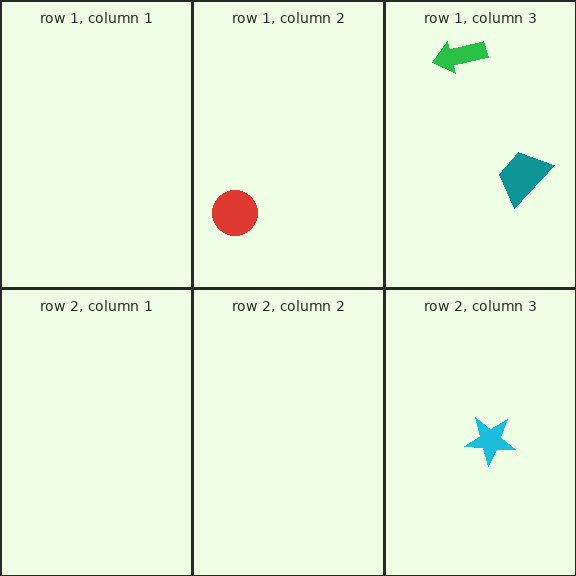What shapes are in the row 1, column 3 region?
The green arrow, the teal trapezoid.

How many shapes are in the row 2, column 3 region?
1.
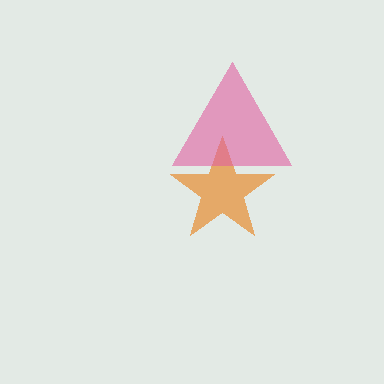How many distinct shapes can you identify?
There are 2 distinct shapes: an orange star, a pink triangle.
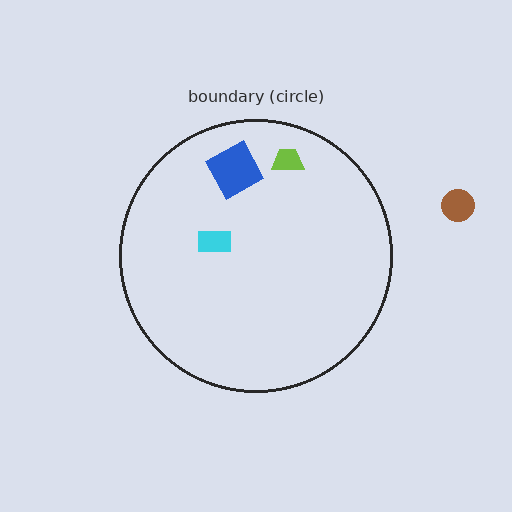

□ □ □ □

** What to do **
Print out the whole of the material word for word, without pictures.

** Solution for this task **
What shapes are in the row 1, column 3 region?
The green arrow, the teal trapezoid.

How many shapes are in the row 2, column 3 region?
1.
How many distinct shapes can you identify?
There are 2 distinct shapes: an orange star, a pink triangle.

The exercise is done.